_DATASET EXCERPTS_
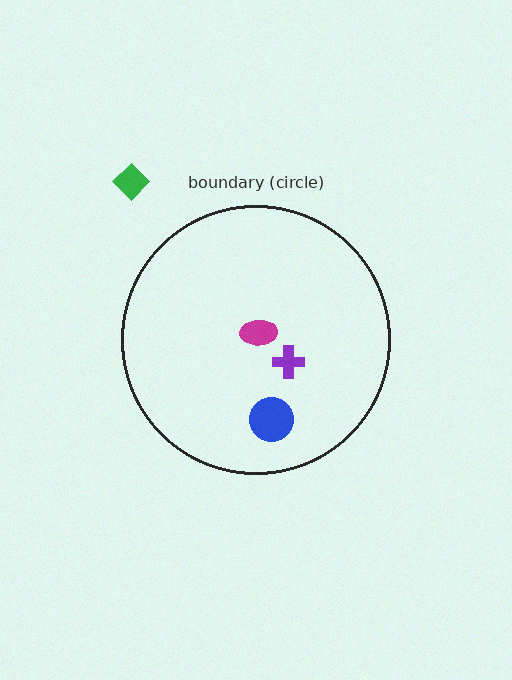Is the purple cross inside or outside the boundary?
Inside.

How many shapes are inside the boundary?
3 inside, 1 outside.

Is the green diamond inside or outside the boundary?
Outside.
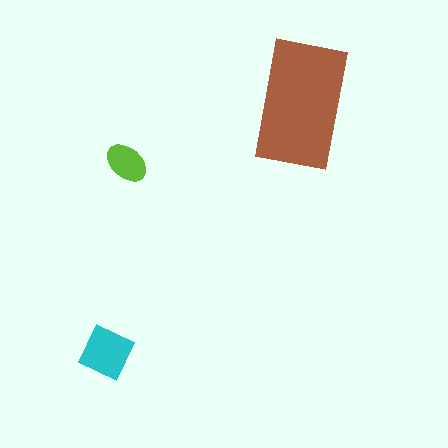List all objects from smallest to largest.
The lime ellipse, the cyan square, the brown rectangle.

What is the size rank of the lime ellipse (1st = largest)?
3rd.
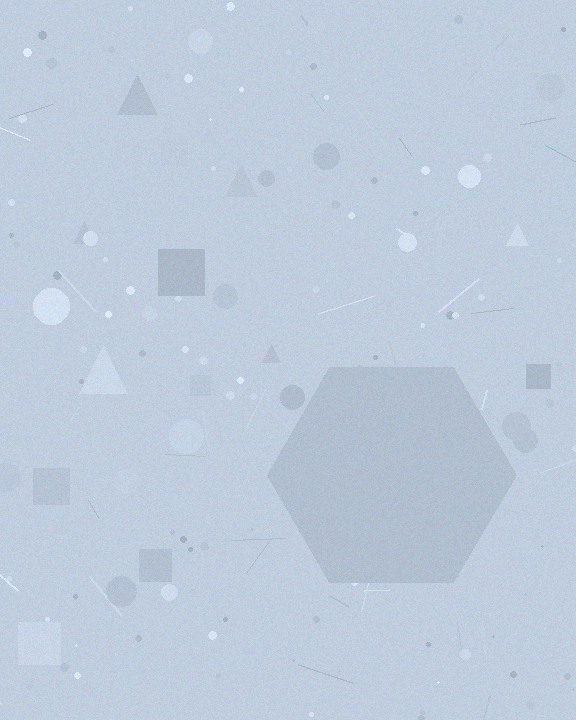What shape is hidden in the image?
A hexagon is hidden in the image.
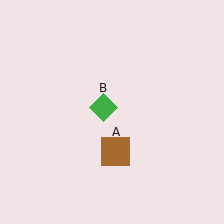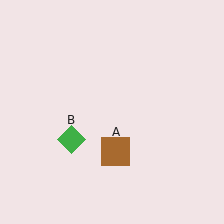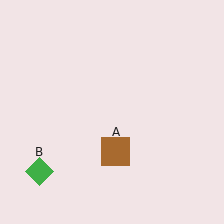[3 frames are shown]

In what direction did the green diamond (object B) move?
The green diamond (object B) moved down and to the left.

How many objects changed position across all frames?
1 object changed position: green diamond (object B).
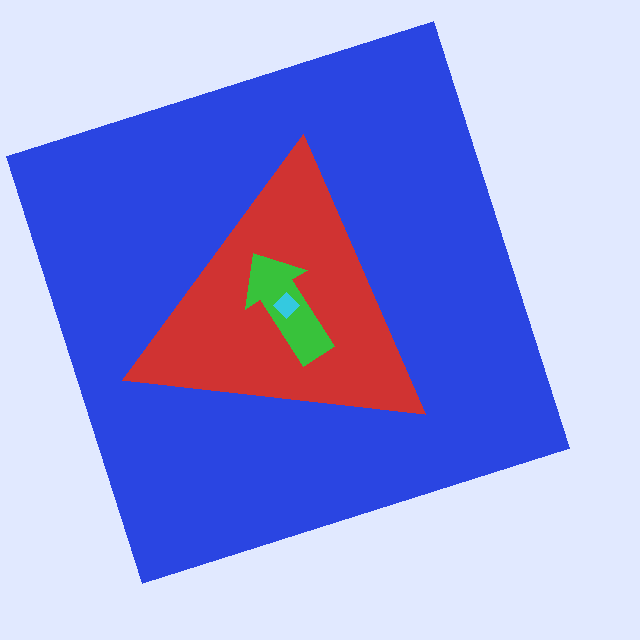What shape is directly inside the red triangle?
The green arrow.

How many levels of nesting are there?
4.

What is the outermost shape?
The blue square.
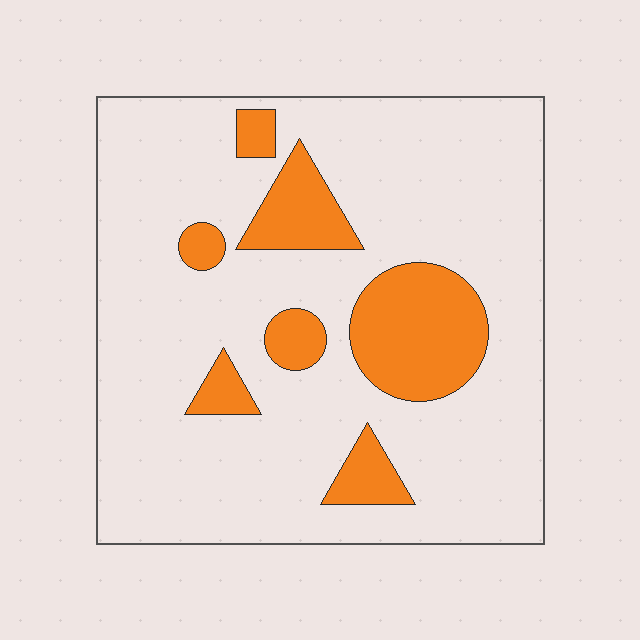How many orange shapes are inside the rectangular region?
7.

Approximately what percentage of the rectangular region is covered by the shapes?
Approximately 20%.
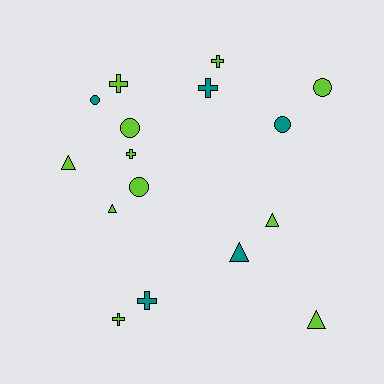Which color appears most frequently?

_EXERCISE_
Nothing but the pictures may be dropped; output the records above exactly.

_EXPECTED OUTPUT_
Is the purple cross inside or outside the boundary?
Inside.

How many shapes are inside the boundary?
3 inside, 1 outside.

Is the green diamond inside or outside the boundary?
Outside.
List all objects from smallest to largest.
The lime ellipse, the cyan square, the brown rectangle.

What is the size rank of the lime ellipse (1st = largest)?
3rd.
What shape is hidden in the image?
A hexagon is hidden in the image.
[3 frames are shown]

In what direction did the green diamond (object B) move?
The green diamond (object B) moved down and to the left.

How many objects changed position across all frames?
1 object changed position: green diamond (object B).
What shape is directly inside the red triangle?
The green arrow.

How many levels of nesting are there?
4.

What is the outermost shape?
The blue square.
How many orange shapes are inside the rectangular region?
7.

Approximately what percentage of the rectangular region is covered by the shapes?
Approximately 20%.
Which color appears most frequently?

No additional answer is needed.